- _What you will do_:
Repeat exactly the lines between and including those that contain "What is the outermost shape?" and "Roughly how many". Output no other line.

- _Data shown_:
----
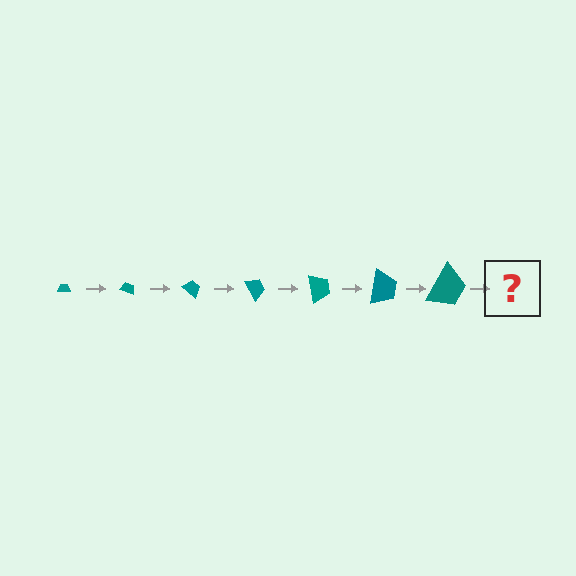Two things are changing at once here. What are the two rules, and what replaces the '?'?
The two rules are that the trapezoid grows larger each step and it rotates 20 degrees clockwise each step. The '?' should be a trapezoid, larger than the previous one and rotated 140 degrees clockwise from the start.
----
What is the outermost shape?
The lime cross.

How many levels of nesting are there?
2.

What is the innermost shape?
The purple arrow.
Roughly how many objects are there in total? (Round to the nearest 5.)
----
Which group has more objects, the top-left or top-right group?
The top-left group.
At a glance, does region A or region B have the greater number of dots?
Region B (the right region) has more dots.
----
- _Solution for this task_:
What is the outermost shape?
The lime cross.

How many levels of nesting are there?
2.

What is the innermost shape?
The purple arrow.
Roughly how many objects are there in total? (Round to the nearest 5.)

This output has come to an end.